Questions about shapes in pictures:
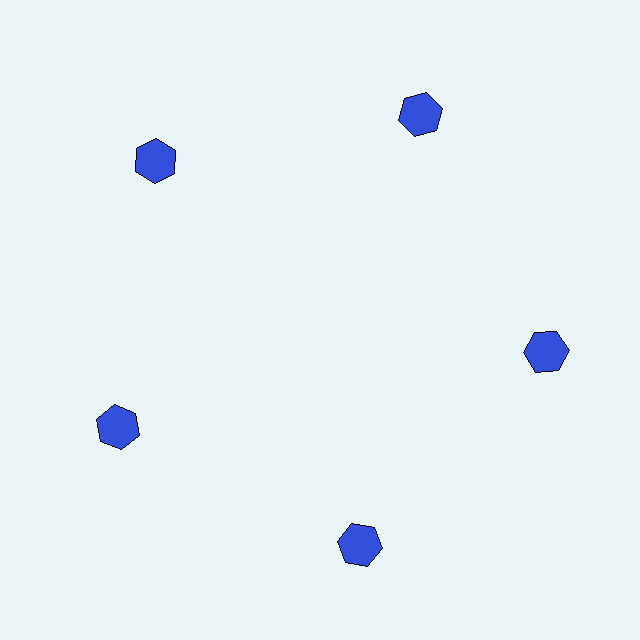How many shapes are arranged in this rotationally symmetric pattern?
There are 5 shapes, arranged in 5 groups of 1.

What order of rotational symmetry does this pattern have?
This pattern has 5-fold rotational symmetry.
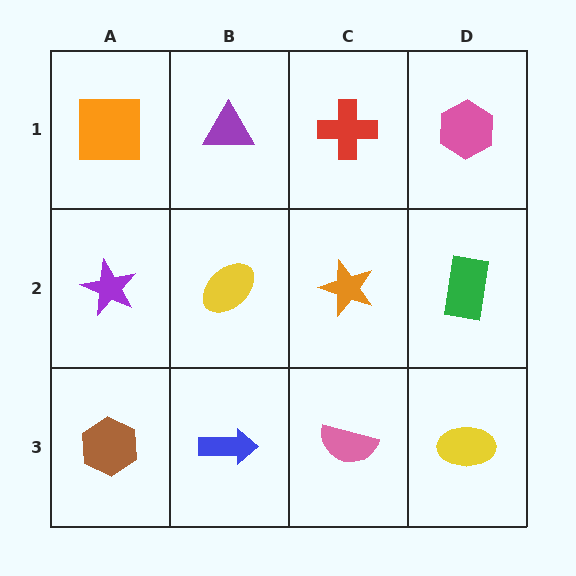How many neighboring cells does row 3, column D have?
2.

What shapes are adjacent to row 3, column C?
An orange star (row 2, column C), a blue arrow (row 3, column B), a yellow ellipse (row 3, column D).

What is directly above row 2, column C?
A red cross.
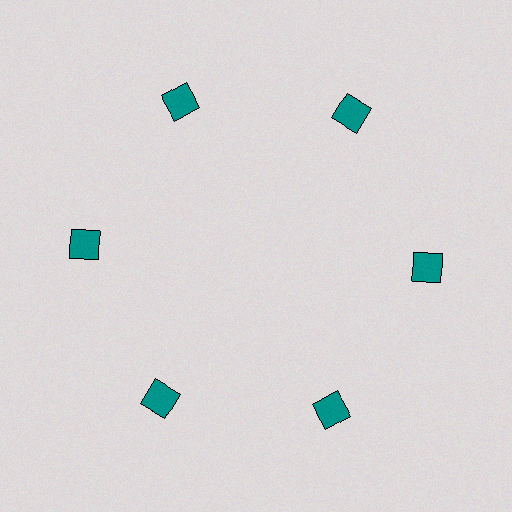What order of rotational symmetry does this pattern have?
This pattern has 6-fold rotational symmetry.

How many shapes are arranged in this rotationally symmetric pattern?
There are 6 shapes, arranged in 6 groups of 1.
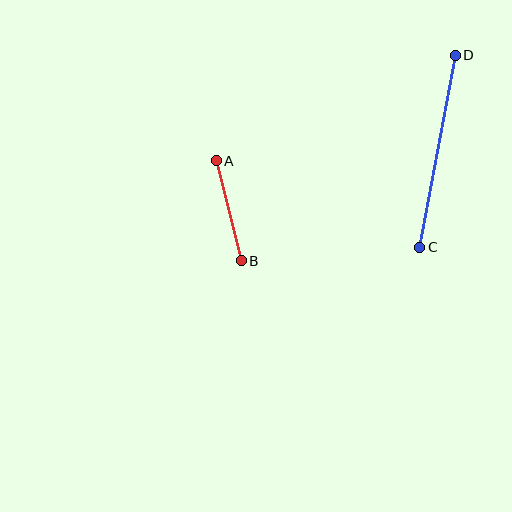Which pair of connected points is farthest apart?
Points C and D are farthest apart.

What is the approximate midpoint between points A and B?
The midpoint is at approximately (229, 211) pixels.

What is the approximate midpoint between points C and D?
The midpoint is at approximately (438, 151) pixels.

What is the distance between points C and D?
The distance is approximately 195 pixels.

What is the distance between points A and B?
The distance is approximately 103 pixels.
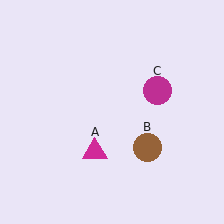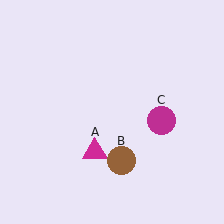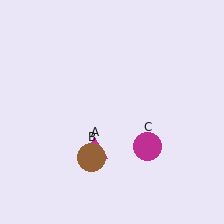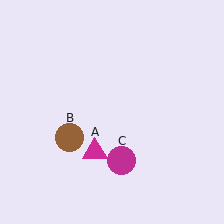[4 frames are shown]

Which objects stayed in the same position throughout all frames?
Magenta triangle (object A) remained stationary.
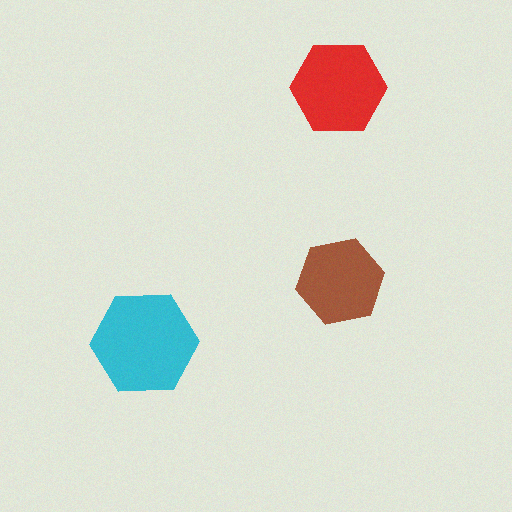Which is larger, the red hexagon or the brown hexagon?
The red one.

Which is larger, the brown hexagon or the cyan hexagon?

Exercise ▸
Return only the line with "[4 frames are shown]" and the lines after it up to the end of the records, exact and free of pictures.

Reply ▸
[4 frames are shown]

Which objects stayed in the same position throughout all frames?
Magenta triangle (object A) remained stationary.
Which is larger, the red hexagon or the brown hexagon?
The red one.

Which is larger, the brown hexagon or the cyan hexagon?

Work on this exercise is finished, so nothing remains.